— START OF Data section —

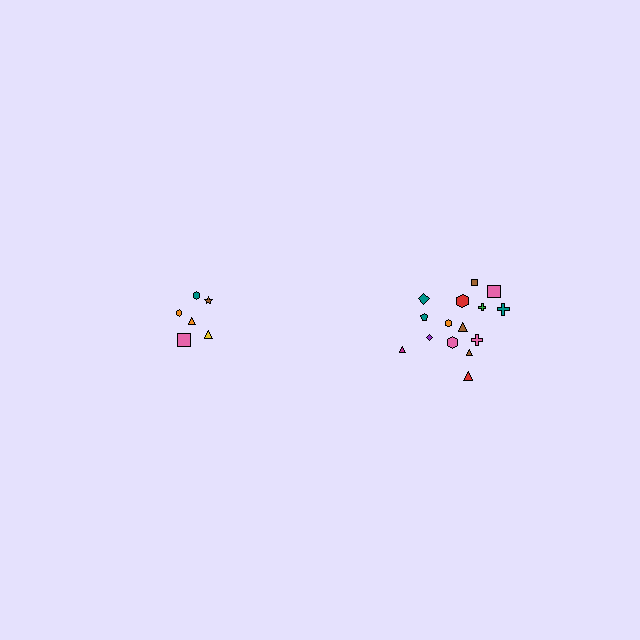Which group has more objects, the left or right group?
The right group.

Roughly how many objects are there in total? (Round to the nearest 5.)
Roughly 20 objects in total.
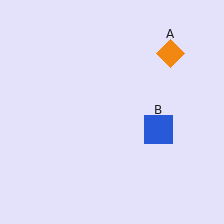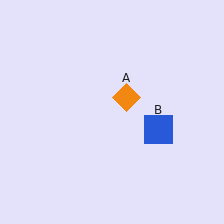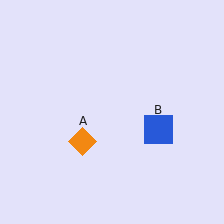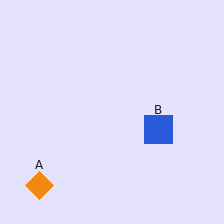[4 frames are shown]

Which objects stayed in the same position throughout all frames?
Blue square (object B) remained stationary.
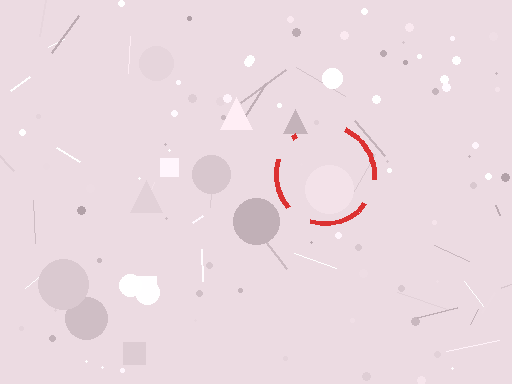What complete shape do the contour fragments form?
The contour fragments form a circle.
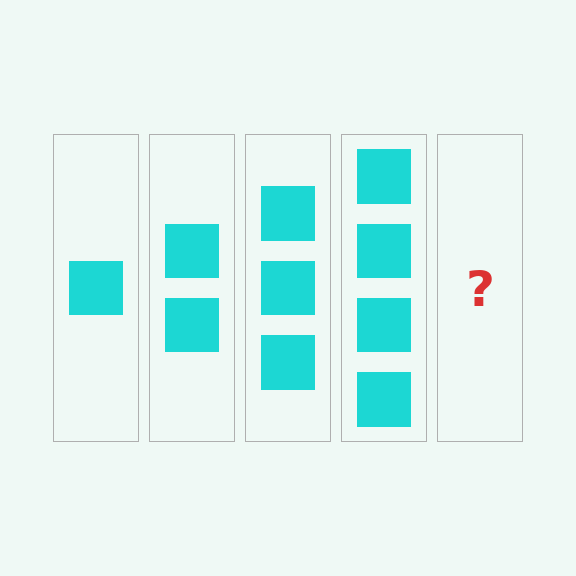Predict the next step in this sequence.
The next step is 5 squares.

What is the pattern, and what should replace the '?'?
The pattern is that each step adds one more square. The '?' should be 5 squares.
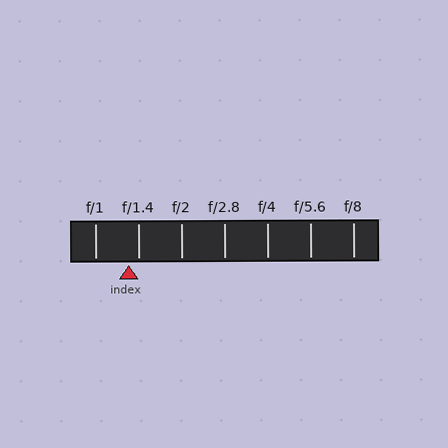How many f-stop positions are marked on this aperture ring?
There are 7 f-stop positions marked.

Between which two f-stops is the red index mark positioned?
The index mark is between f/1 and f/1.4.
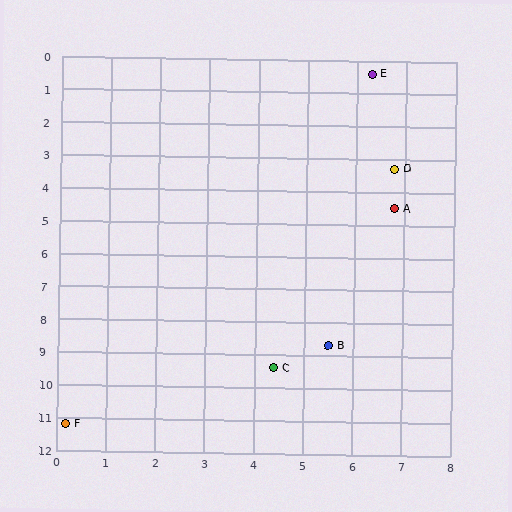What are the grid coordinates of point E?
Point E is at approximately (6.3, 0.4).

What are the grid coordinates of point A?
Point A is at approximately (6.8, 4.5).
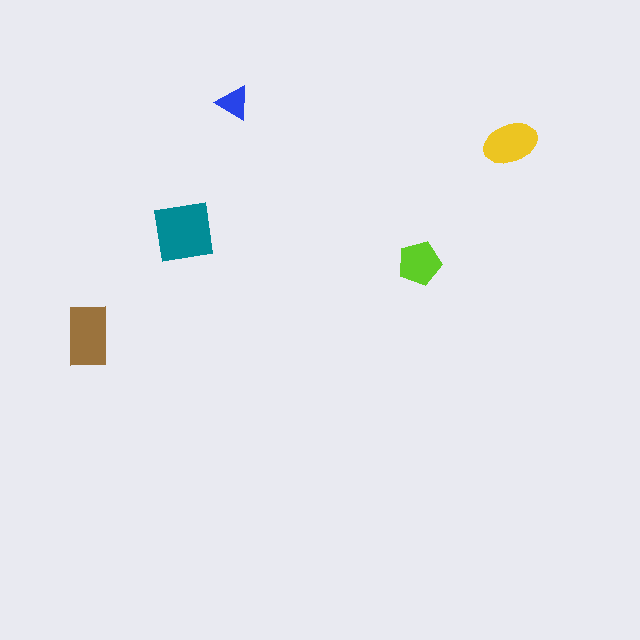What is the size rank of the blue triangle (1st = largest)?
5th.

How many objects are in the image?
There are 5 objects in the image.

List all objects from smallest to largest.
The blue triangle, the lime pentagon, the yellow ellipse, the brown rectangle, the teal square.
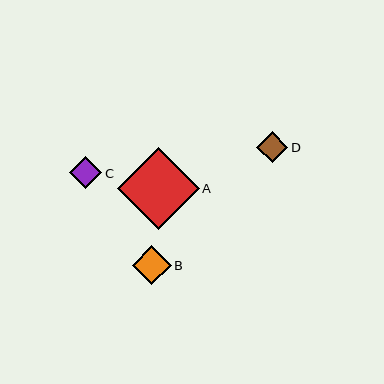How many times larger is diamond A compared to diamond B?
Diamond A is approximately 2.1 times the size of diamond B.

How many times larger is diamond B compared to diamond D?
Diamond B is approximately 1.2 times the size of diamond D.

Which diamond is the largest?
Diamond A is the largest with a size of approximately 82 pixels.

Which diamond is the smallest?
Diamond D is the smallest with a size of approximately 32 pixels.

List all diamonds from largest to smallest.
From largest to smallest: A, B, C, D.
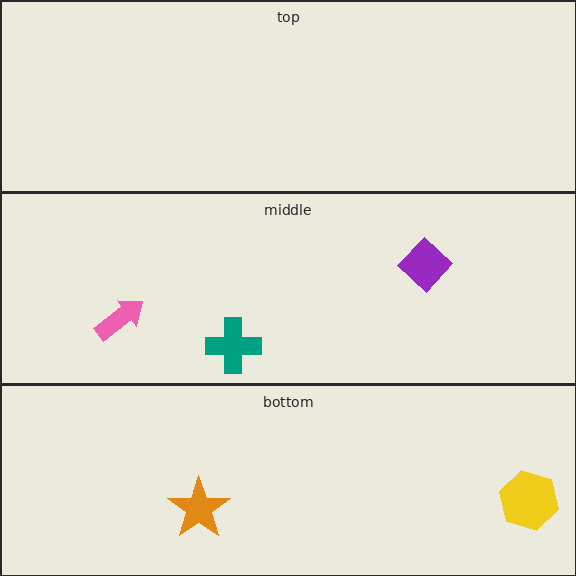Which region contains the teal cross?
The middle region.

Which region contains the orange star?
The bottom region.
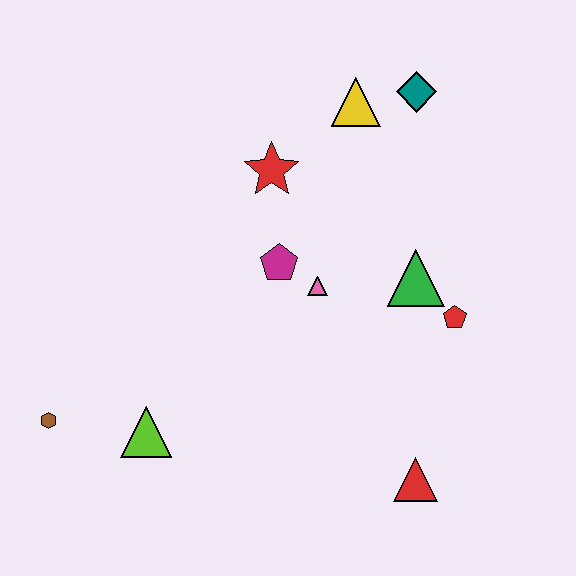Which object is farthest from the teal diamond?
The brown hexagon is farthest from the teal diamond.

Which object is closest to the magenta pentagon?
The pink triangle is closest to the magenta pentagon.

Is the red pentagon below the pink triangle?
Yes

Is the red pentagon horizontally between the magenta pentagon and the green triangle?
No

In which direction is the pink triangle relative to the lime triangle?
The pink triangle is to the right of the lime triangle.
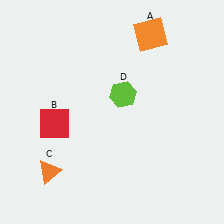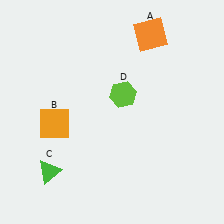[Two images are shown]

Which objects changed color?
B changed from red to orange. C changed from orange to green.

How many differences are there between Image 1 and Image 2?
There are 2 differences between the two images.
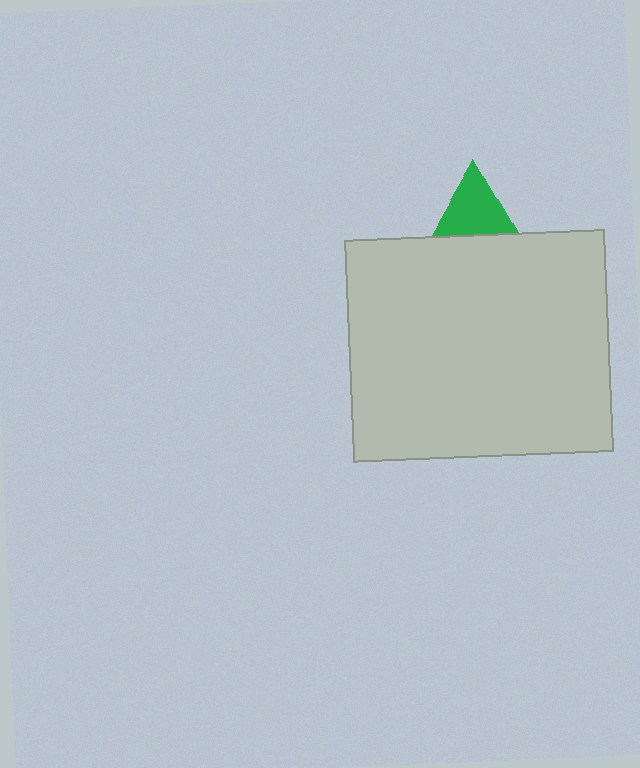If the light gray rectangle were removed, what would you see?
You would see the complete green triangle.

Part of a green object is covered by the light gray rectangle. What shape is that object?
It is a triangle.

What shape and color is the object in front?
The object in front is a light gray rectangle.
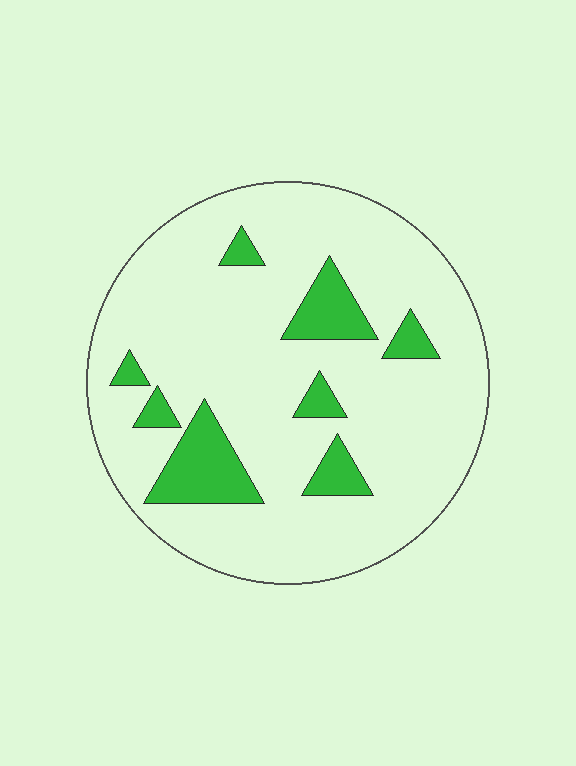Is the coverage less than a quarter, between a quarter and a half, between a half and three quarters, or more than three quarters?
Less than a quarter.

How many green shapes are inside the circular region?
8.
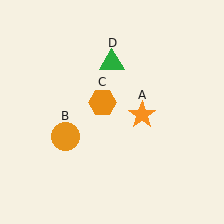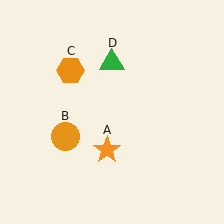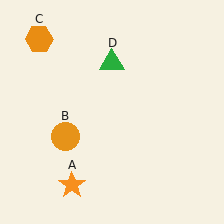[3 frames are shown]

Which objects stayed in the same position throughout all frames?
Orange circle (object B) and green triangle (object D) remained stationary.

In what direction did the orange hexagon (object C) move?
The orange hexagon (object C) moved up and to the left.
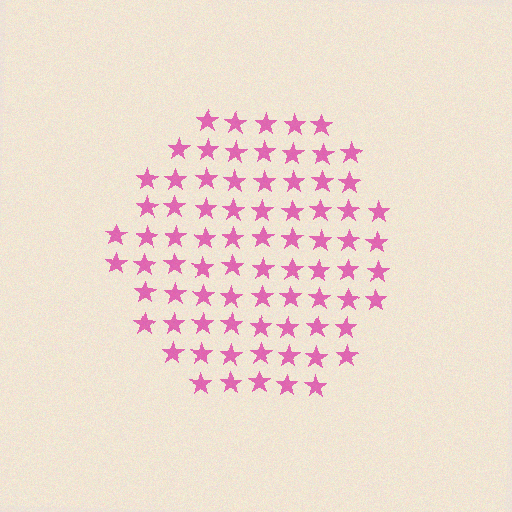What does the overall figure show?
The overall figure shows a hexagon.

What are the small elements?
The small elements are stars.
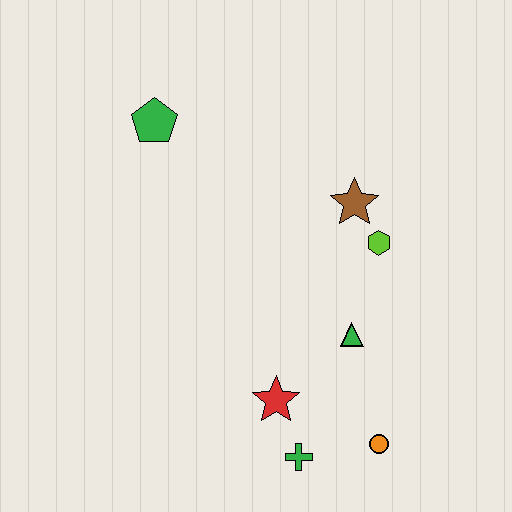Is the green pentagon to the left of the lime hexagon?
Yes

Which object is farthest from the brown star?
The green cross is farthest from the brown star.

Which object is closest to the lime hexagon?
The brown star is closest to the lime hexagon.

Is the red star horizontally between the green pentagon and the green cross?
Yes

— END OF Data section —

_What you are asked to do:_ Retype exactly the lines from the one containing "Which object is closest to the magenta" through the last line of the records above, both included, and leave out any pictures.

_Worked solution:_
Which object is closest to the magenta pentagon?
The pink triangle is closest to the magenta pentagon.

Is the red pentagon below the pink triangle?
Yes

Is the red pentagon horizontally between the magenta pentagon and the green triangle?
No

In which direction is the pink triangle relative to the lime triangle?
The pink triangle is to the right of the lime triangle.
[Two images are shown]

Which objects changed color?
B changed from red to orange. C changed from orange to green.

How many differences are there between Image 1 and Image 2?
There are 2 differences between the two images.
If the light gray rectangle were removed, what would you see?
You would see the complete green triangle.

Part of a green object is covered by the light gray rectangle. What shape is that object?
It is a triangle.

What shape and color is the object in front?
The object in front is a light gray rectangle.
Is the coverage less than a quarter, between a quarter and a half, between a half and three quarters, or more than three quarters?
Less than a quarter.

How many green shapes are inside the circular region?
8.
[3 frames are shown]

Which objects stayed in the same position throughout all frames?
Orange circle (object B) and green triangle (object D) remained stationary.

In what direction did the orange hexagon (object C) move?
The orange hexagon (object C) moved up and to the left.
What does the overall figure show?
The overall figure shows a hexagon.

What are the small elements?
The small elements are stars.
Is the green pentagon to the left of the lime hexagon?
Yes

Which object is farthest from the brown star?
The green cross is farthest from the brown star.

Which object is closest to the lime hexagon?
The brown star is closest to the lime hexagon.

Is the red star horizontally between the green pentagon and the green cross?
Yes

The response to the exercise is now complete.